=== Task to complete ===
Drop the pictures and give back word for word the lines from the line holding "In which direction" to the line holding "[3 frames are shown]", both included.
══ The records ══
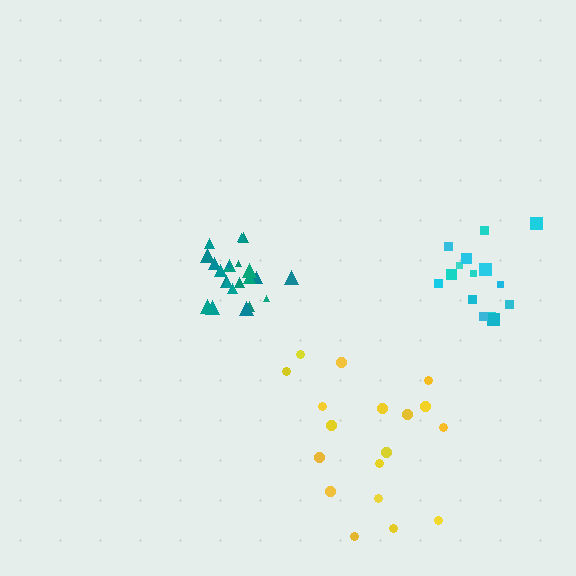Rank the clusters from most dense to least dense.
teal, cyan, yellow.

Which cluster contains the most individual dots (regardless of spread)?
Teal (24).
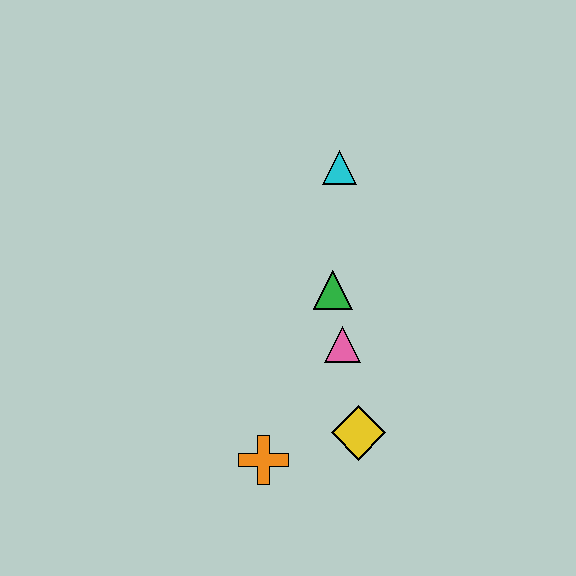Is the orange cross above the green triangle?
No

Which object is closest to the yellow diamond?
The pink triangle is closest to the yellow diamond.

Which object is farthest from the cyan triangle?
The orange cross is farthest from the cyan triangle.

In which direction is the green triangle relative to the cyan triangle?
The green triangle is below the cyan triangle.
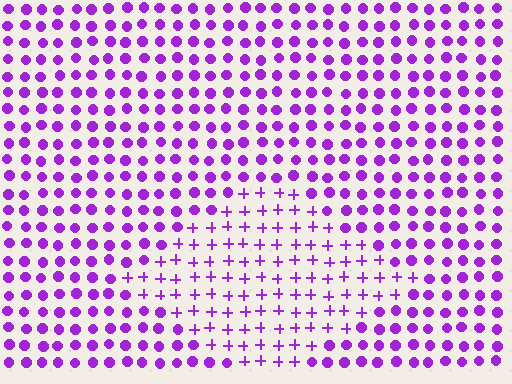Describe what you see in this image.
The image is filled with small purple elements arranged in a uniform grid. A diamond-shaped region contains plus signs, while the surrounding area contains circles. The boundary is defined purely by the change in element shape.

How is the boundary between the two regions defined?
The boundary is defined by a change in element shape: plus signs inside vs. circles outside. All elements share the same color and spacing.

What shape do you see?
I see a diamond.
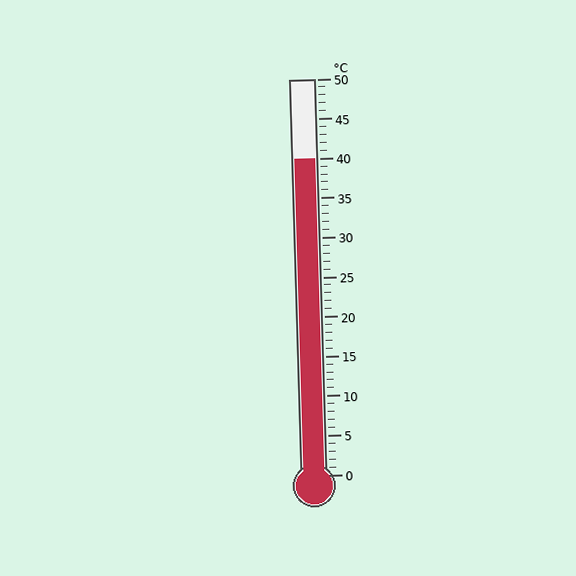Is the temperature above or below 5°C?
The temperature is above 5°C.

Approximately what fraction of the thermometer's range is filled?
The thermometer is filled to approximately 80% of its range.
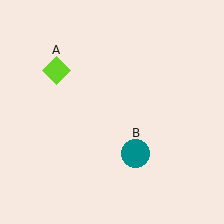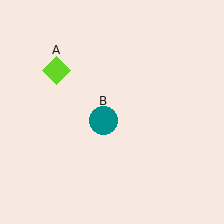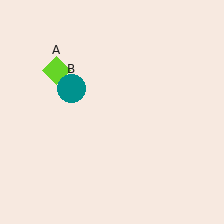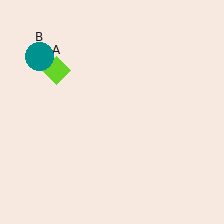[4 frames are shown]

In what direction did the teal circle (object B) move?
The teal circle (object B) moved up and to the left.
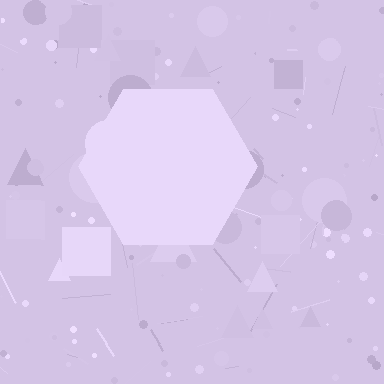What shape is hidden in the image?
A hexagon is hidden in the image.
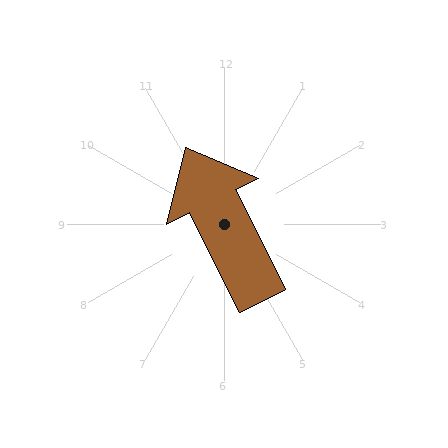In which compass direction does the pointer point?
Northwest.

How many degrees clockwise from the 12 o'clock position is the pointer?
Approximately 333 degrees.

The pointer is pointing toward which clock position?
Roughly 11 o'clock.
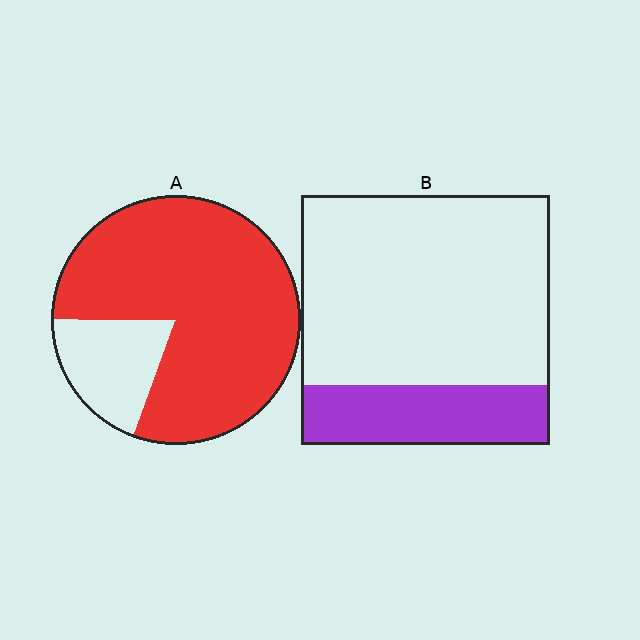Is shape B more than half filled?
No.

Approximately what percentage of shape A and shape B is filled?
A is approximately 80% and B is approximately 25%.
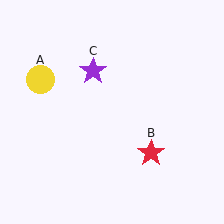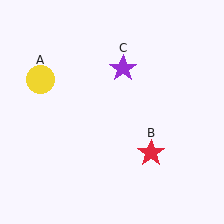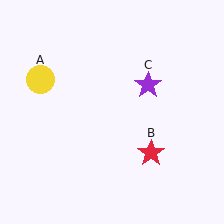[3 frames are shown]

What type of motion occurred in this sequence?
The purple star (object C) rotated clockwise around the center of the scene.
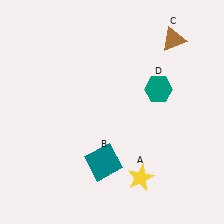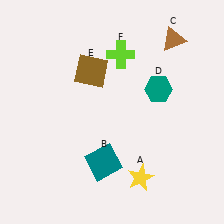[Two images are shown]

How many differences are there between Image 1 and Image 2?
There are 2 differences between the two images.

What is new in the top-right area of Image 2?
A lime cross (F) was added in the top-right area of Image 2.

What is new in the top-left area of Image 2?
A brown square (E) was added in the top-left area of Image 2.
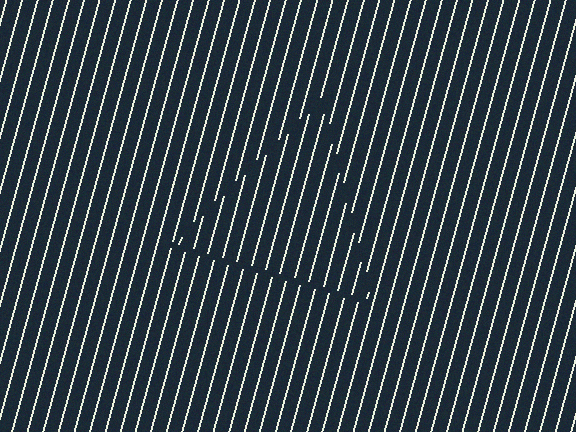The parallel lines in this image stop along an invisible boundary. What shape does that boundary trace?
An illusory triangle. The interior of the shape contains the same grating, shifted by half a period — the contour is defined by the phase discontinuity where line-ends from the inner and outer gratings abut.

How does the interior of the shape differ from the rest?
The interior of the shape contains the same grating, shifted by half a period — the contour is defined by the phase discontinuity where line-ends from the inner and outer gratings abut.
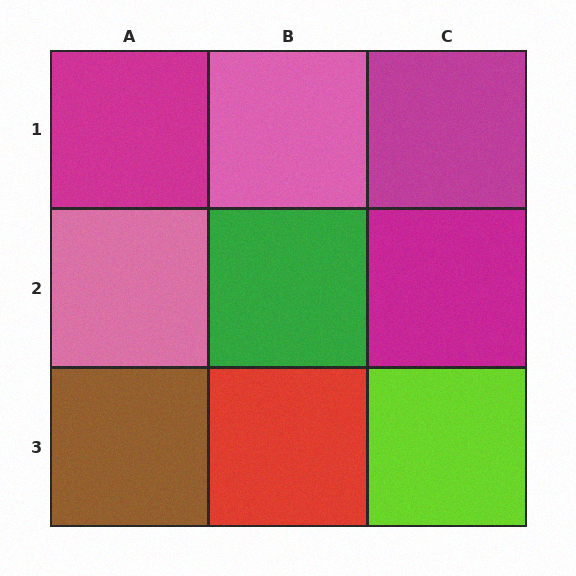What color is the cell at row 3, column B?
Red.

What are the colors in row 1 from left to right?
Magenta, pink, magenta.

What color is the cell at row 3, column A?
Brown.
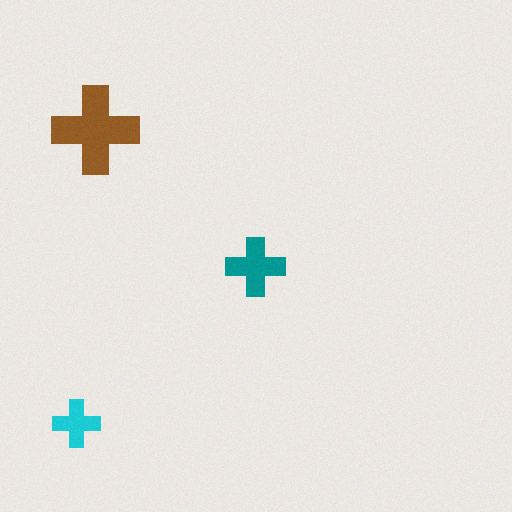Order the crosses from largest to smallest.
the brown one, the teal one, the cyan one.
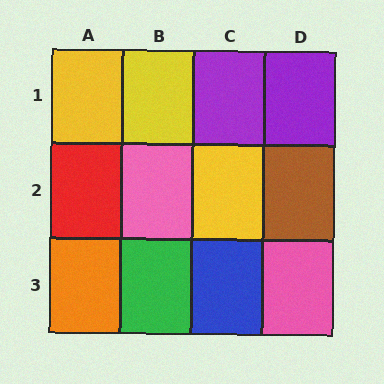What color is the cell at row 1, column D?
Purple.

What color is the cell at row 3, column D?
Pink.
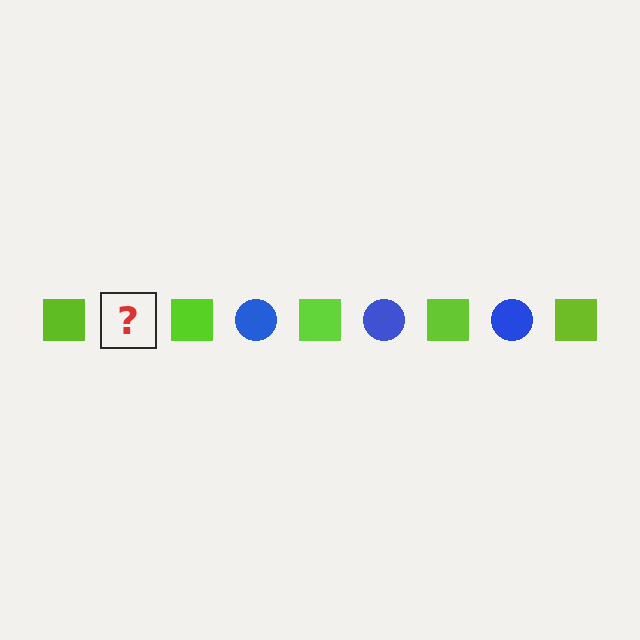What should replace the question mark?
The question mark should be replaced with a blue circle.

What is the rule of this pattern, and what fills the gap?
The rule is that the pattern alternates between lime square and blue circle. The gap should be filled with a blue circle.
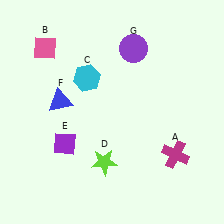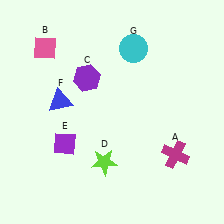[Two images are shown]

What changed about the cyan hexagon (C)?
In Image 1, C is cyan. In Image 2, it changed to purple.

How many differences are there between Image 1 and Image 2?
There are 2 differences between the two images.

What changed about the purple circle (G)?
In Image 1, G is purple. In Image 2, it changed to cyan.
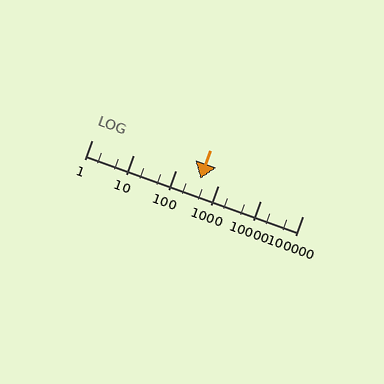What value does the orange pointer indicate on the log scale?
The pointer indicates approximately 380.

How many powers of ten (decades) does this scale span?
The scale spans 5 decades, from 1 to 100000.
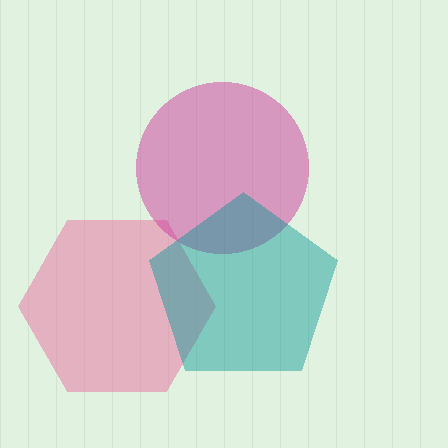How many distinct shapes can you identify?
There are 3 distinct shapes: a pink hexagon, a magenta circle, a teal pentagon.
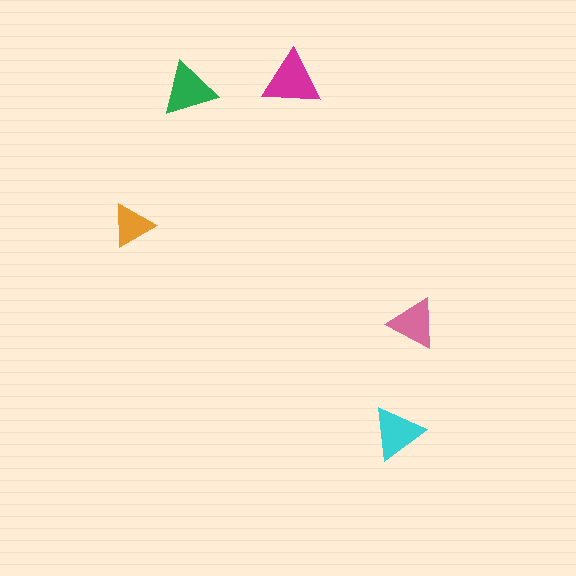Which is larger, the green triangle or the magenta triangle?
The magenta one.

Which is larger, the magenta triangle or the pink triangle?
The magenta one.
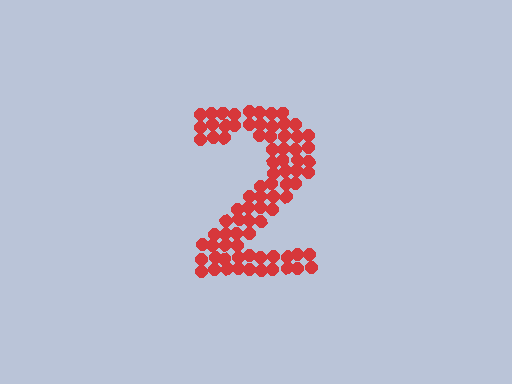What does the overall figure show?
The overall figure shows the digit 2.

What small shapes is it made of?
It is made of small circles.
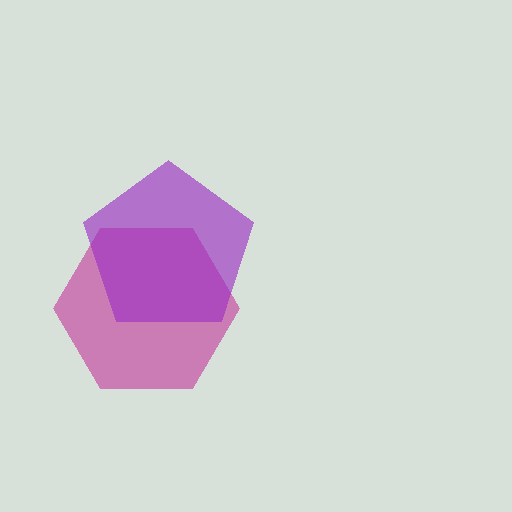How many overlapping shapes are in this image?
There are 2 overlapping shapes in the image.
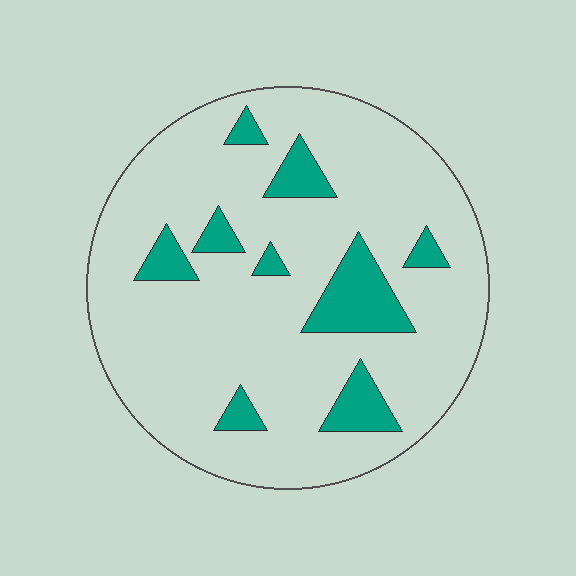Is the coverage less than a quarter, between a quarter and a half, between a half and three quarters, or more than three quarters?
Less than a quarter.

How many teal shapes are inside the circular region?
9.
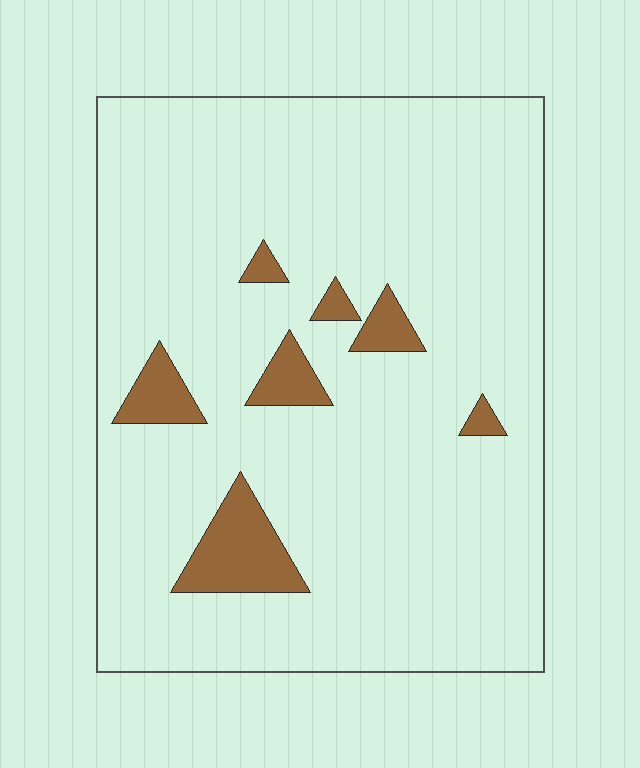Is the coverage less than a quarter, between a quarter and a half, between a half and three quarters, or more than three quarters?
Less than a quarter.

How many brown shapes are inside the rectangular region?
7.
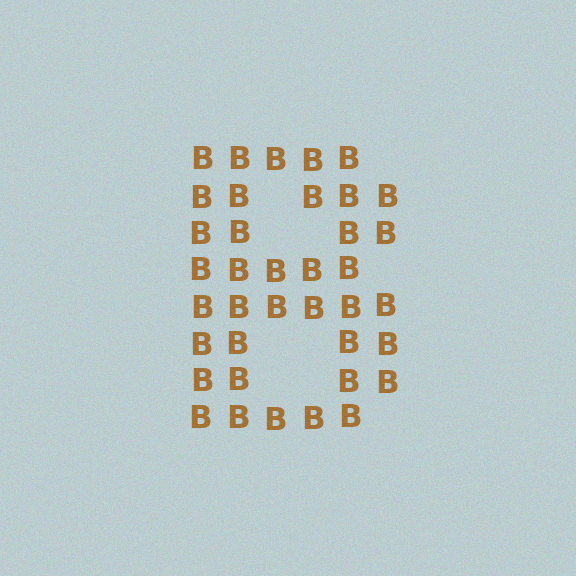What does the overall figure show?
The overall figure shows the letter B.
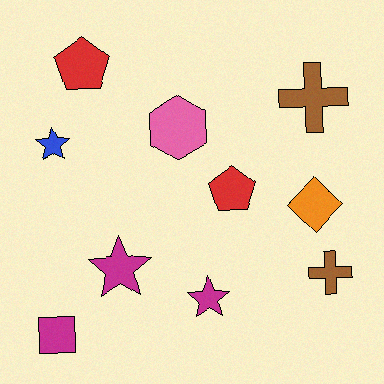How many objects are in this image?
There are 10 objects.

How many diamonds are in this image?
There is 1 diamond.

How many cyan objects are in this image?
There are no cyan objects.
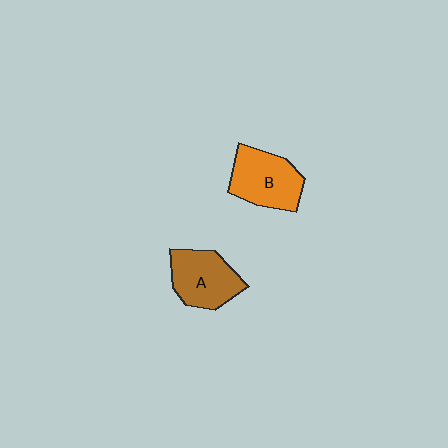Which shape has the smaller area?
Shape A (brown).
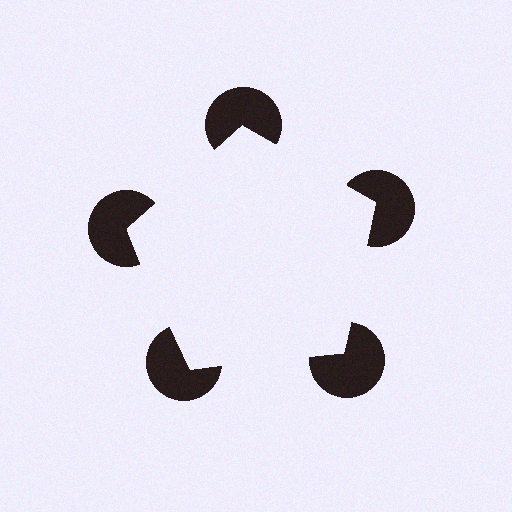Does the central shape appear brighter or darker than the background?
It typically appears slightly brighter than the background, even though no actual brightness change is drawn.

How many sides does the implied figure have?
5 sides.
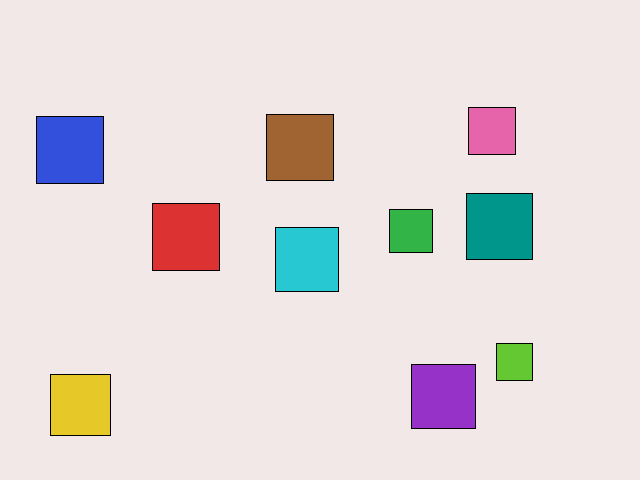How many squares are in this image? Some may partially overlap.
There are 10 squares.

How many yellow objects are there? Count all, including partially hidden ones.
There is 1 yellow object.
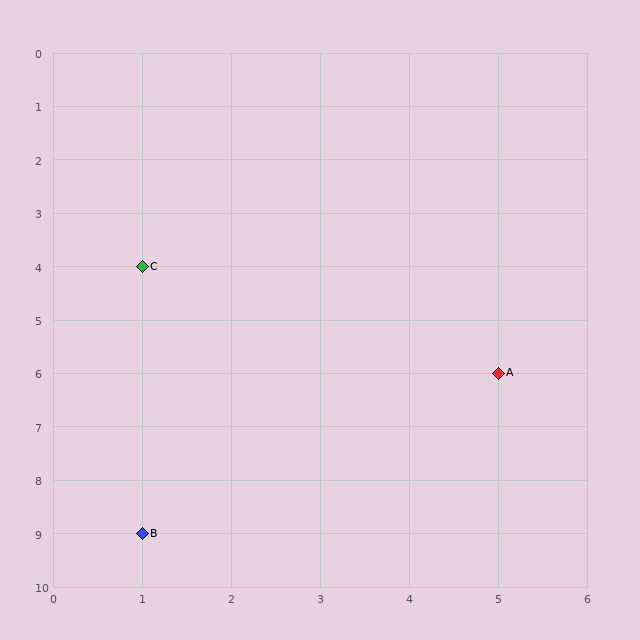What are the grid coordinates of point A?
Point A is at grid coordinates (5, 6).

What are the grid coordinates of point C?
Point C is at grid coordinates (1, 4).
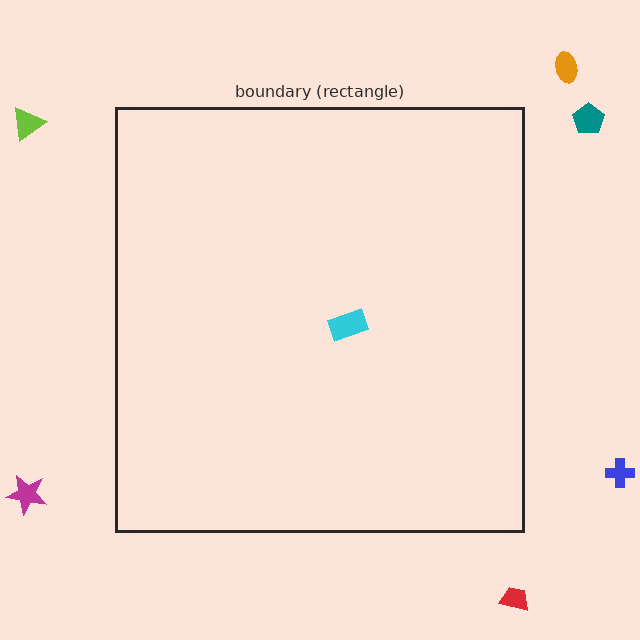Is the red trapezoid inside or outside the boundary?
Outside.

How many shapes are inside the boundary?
═══
=== Full answer ===
In which direction is the green triangle relative to the cyan triangle?
The green triangle is below the cyan triangle.
Describe what you see in this image.
The image is filled with small purple elements arranged in a uniform grid. A diamond-shaped region contains plus signs, while the surrounding area contains circles. The boundary is defined purely by the change in element shape.

How is the boundary between the two regions defined?
The boundary is defined by a change in element shape: plus signs inside vs. circles outside. All elements share the same color and spacing.

What shape do you see?
I see a diamond.
Is the temperature above or below 5°C?
The temperature is above 5°C.

Approximately what fraction of the thermometer's range is filled?
The thermometer is filled to approximately 80% of its range.
[4 frames are shown]

In what direction did the teal circle (object B) move?
The teal circle (object B) moved up and to the left.
What shape is hidden in the image?
A hexagon is hidden in the image.
In which compass direction does the pointer point?
Northwest.

How many degrees clockwise from the 12 o'clock position is the pointer?
Approximately 333 degrees.

The pointer is pointing toward which clock position?
Roughly 11 o'clock.
Is shape B more than half filled?
No.

Approximately what percentage of shape A and shape B is filled?
A is approximately 80% and B is approximately 25%.
[3 frames are shown]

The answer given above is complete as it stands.